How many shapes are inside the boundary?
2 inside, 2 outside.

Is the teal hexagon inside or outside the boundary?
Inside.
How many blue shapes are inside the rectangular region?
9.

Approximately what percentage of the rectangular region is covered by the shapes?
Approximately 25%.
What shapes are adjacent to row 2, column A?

__________

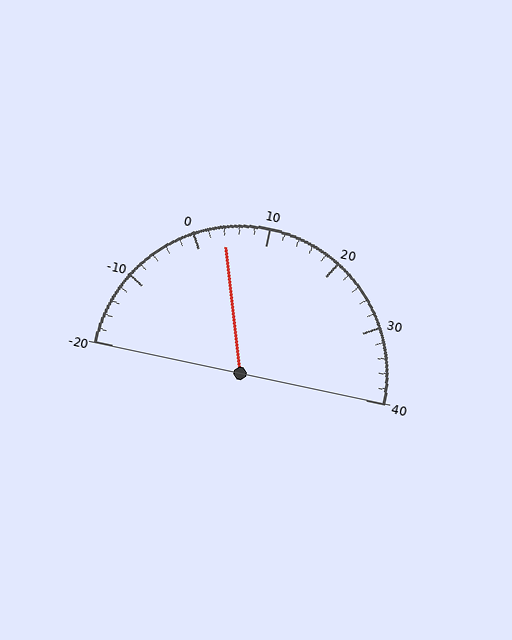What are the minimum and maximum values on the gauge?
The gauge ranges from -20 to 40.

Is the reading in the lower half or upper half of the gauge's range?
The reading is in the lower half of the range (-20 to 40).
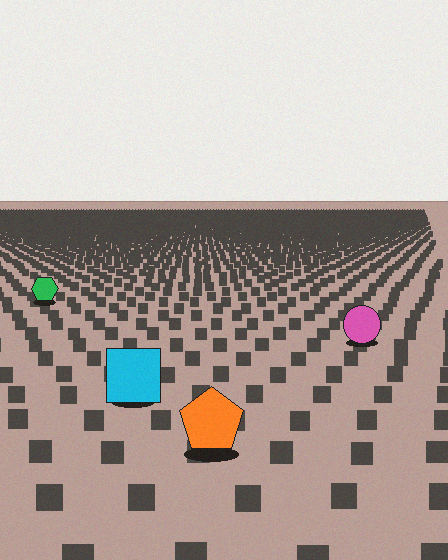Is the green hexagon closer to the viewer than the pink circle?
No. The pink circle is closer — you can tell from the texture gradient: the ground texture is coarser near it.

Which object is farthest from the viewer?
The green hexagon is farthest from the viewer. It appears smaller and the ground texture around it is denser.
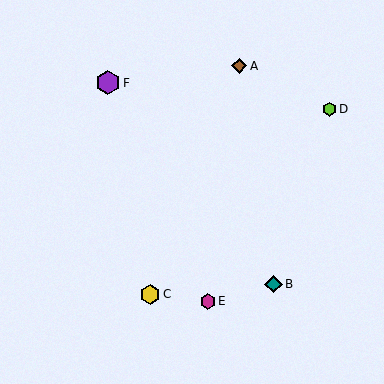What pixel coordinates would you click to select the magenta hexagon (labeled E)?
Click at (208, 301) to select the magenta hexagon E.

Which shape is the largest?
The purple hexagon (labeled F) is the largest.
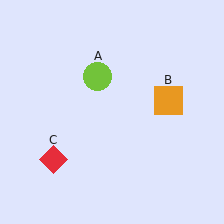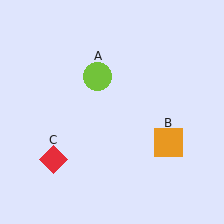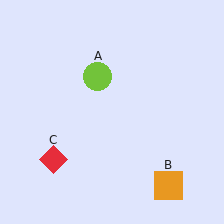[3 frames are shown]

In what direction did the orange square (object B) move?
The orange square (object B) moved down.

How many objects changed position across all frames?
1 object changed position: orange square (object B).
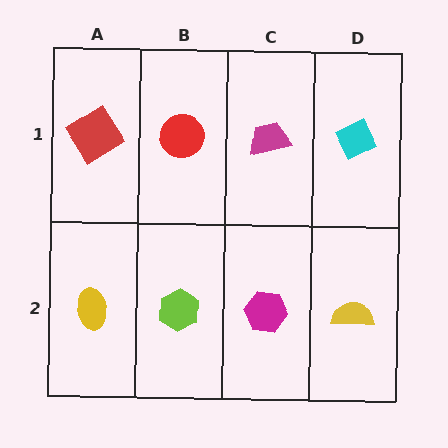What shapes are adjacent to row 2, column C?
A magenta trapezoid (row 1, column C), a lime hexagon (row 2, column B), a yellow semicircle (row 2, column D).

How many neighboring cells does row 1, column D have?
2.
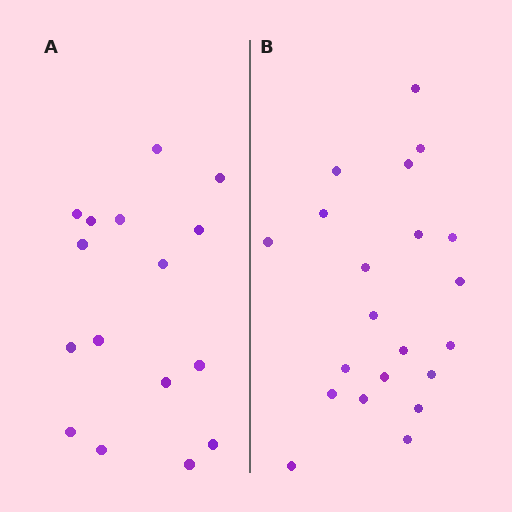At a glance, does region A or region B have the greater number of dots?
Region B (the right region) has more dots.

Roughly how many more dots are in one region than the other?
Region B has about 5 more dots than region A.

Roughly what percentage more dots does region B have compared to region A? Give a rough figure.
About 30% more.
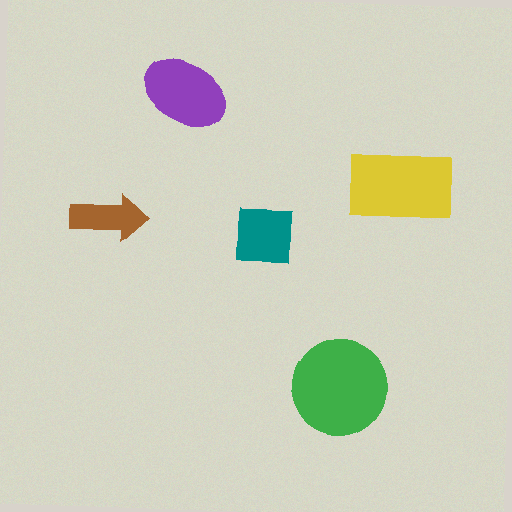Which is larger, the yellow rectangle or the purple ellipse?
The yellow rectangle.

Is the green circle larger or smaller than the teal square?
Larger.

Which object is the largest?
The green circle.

__________

▸ Problem requirements: Here the job is to set down exactly the lines of the material above that fall between the one with "How many shapes are inside the boundary?" and the one with "What shapes are adjacent to row 2, column A?", inclusive, and nothing beyond them.

▸ Response:
How many shapes are inside the boundary?
2 inside, 2 outside.

Is the teal hexagon inside or outside the boundary?
Inside.
How many blue shapes are inside the rectangular region?
9.

Approximately what percentage of the rectangular region is covered by the shapes?
Approximately 25%.
What shapes are adjacent to row 2, column A?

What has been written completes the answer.